[WRITTEN EXERCISE]:
Set down the data below without change, skipping the pictures it holds.

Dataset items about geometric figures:
#####
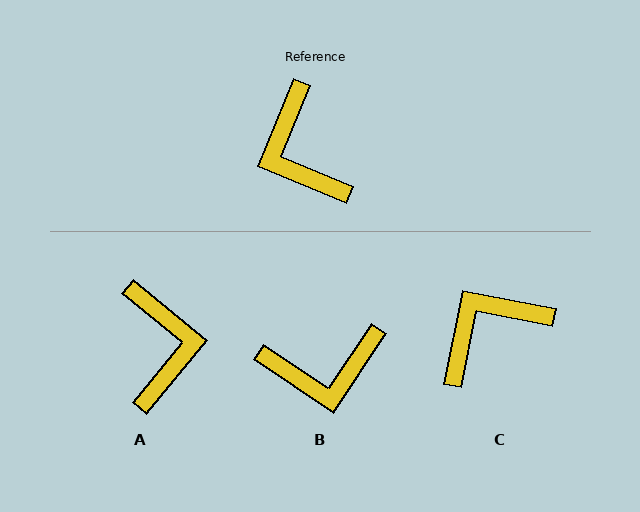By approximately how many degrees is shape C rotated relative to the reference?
Approximately 79 degrees clockwise.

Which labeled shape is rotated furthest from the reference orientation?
A, about 163 degrees away.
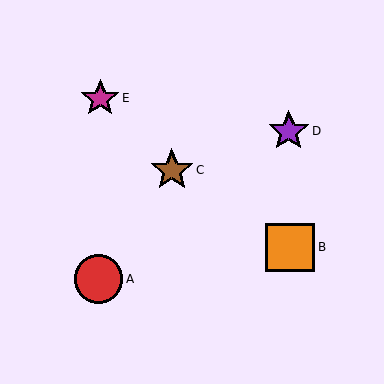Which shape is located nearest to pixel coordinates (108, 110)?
The magenta star (labeled E) at (100, 98) is nearest to that location.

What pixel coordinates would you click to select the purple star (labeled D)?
Click at (289, 131) to select the purple star D.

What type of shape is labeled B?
Shape B is an orange square.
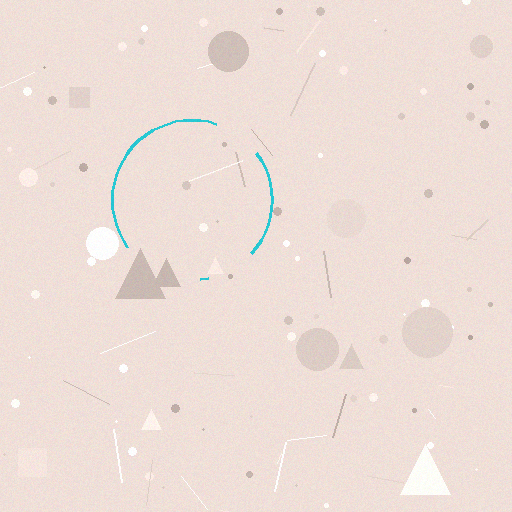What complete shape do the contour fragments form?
The contour fragments form a circle.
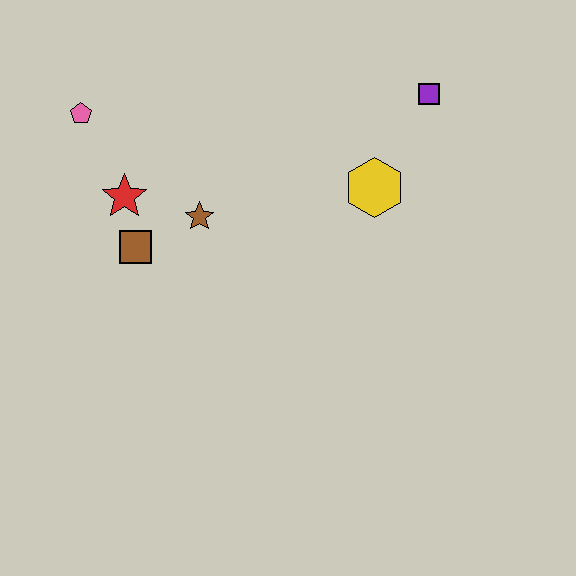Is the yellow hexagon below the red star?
No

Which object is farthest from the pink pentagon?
The purple square is farthest from the pink pentagon.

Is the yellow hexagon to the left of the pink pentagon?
No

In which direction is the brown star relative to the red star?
The brown star is to the right of the red star.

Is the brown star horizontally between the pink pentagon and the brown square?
No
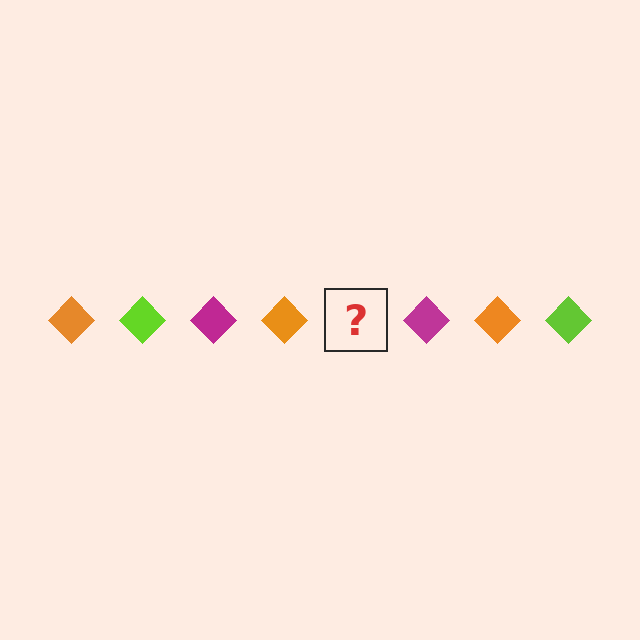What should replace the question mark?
The question mark should be replaced with a lime diamond.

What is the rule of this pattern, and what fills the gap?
The rule is that the pattern cycles through orange, lime, magenta diamonds. The gap should be filled with a lime diamond.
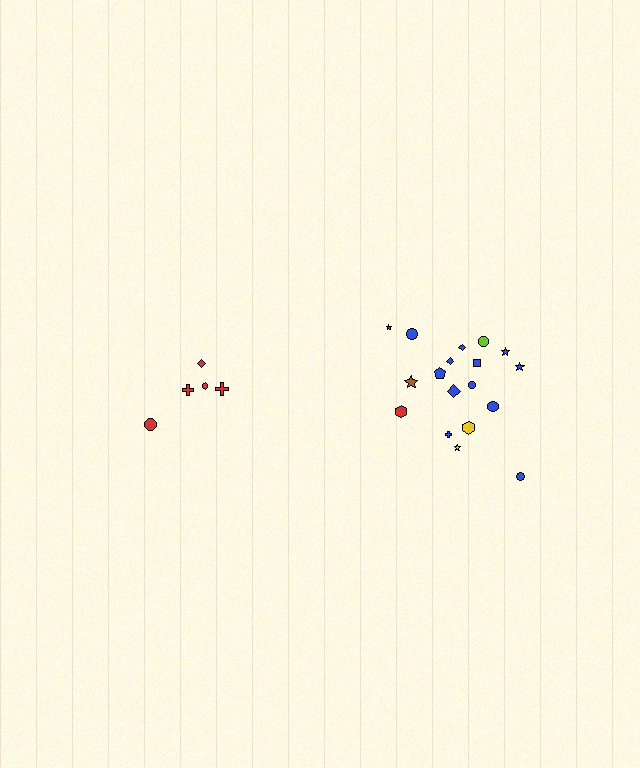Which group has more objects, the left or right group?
The right group.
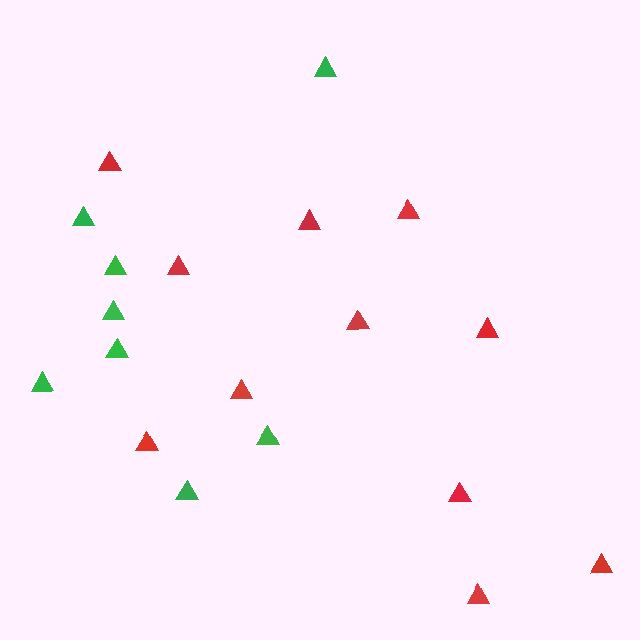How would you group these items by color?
There are 2 groups: one group of green triangles (8) and one group of red triangles (11).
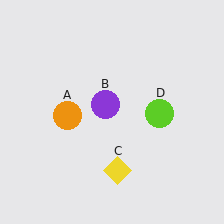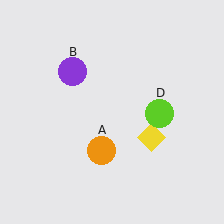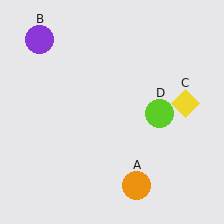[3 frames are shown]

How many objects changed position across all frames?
3 objects changed position: orange circle (object A), purple circle (object B), yellow diamond (object C).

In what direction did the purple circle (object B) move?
The purple circle (object B) moved up and to the left.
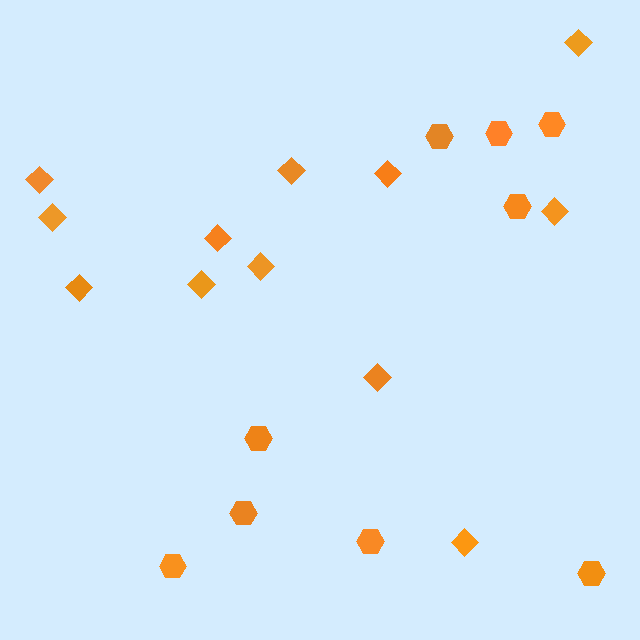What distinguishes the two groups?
There are 2 groups: one group of diamonds (12) and one group of hexagons (9).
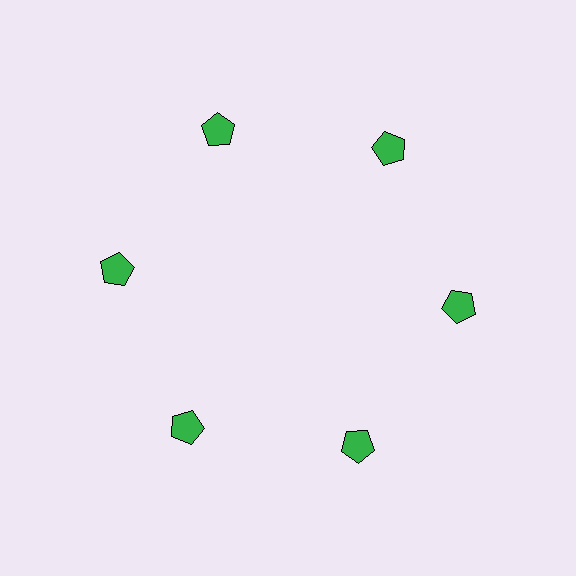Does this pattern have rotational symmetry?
Yes, this pattern has 6-fold rotational symmetry. It looks the same after rotating 60 degrees around the center.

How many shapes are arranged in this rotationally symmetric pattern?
There are 6 shapes, arranged in 6 groups of 1.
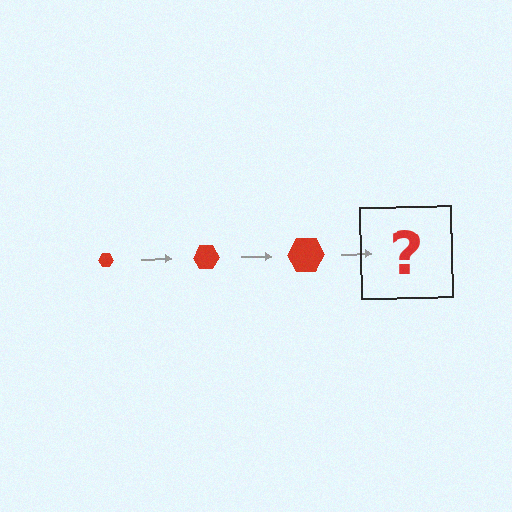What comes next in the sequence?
The next element should be a red hexagon, larger than the previous one.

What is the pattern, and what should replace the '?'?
The pattern is that the hexagon gets progressively larger each step. The '?' should be a red hexagon, larger than the previous one.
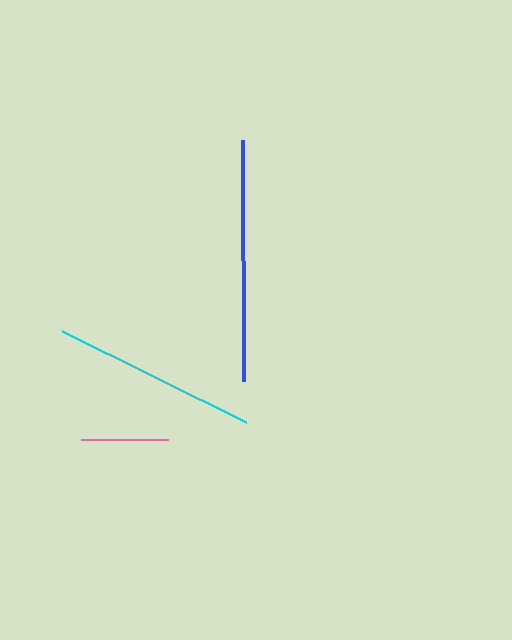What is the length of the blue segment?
The blue segment is approximately 241 pixels long.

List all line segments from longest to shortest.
From longest to shortest: blue, cyan, pink.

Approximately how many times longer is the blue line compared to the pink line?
The blue line is approximately 2.8 times the length of the pink line.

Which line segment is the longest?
The blue line is the longest at approximately 241 pixels.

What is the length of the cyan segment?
The cyan segment is approximately 205 pixels long.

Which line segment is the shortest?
The pink line is the shortest at approximately 87 pixels.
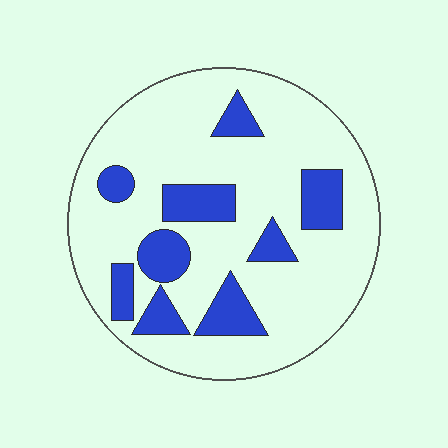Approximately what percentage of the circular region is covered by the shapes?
Approximately 20%.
#####
[THE RESPONSE]:
By approximately how many degrees is shape C rotated relative to the reference?
Approximately 79 degrees clockwise.

Which labeled shape is rotated furthest from the reference orientation?
A, about 163 degrees away.
Which shape is located nearest to pixel coordinates (108, 110)?
The magenta star (labeled E) at (100, 98) is nearest to that location.

What pixel coordinates would you click to select the purple star (labeled D)?
Click at (289, 131) to select the purple star D.

What type of shape is labeled B?
Shape B is an orange square.
What complete shape do the contour fragments form?
The contour fragments form a circle.
Is the yellow hexagon below the red star?
No

Which object is farthest from the pink pentagon?
The purple square is farthest from the pink pentagon.

Is the yellow hexagon to the left of the pink pentagon?
No

In which direction is the brown star relative to the red star?
The brown star is to the right of the red star.

Is the brown star horizontally between the pink pentagon and the brown square?
No
What should replace the question mark?
The question mark should be replaced with a lime diamond.

What is the rule of this pattern, and what fills the gap?
The rule is that the pattern cycles through orange, lime, magenta diamonds. The gap should be filled with a lime diamond.
Which group has more objects, the left or right group?
The right group.
How would you group these items by color?
There are 2 groups: one group of green triangles (8) and one group of red triangles (11).
[3 frames are shown]

How many objects changed position across all frames?
3 objects changed position: orange circle (object A), purple circle (object B), yellow diamond (object C).

In what direction did the purple circle (object B) move?
The purple circle (object B) moved up and to the left.
What distinguishes the two groups?
There are 2 groups: one group of diamonds (12) and one group of hexagons (9).
Does this pattern have rotational symmetry?
Yes, this pattern has 6-fold rotational symmetry. It looks the same after rotating 60 degrees around the center.

How many shapes are arranged in this rotationally symmetric pattern?
There are 6 shapes, arranged in 6 groups of 1.
What comes next in the sequence?
The next element should be a red hexagon, larger than the previous one.

What is the pattern, and what should replace the '?'?
The pattern is that the hexagon gets progressively larger each step. The '?' should be a red hexagon, larger than the previous one.
What is the length of the blue segment?
The blue segment is approximately 241 pixels long.

List all line segments from longest to shortest.
From longest to shortest: blue, cyan, pink.

Approximately how many times longer is the blue line compared to the pink line?
The blue line is approximately 2.8 times the length of the pink line.

Which line segment is the longest?
The blue line is the longest at approximately 241 pixels.

What is the length of the cyan segment?
The cyan segment is approximately 205 pixels long.

Which line segment is the shortest?
The pink line is the shortest at approximately 87 pixels.
Approximately what percentage of the circular region is covered by the shapes?
Approximately 20%.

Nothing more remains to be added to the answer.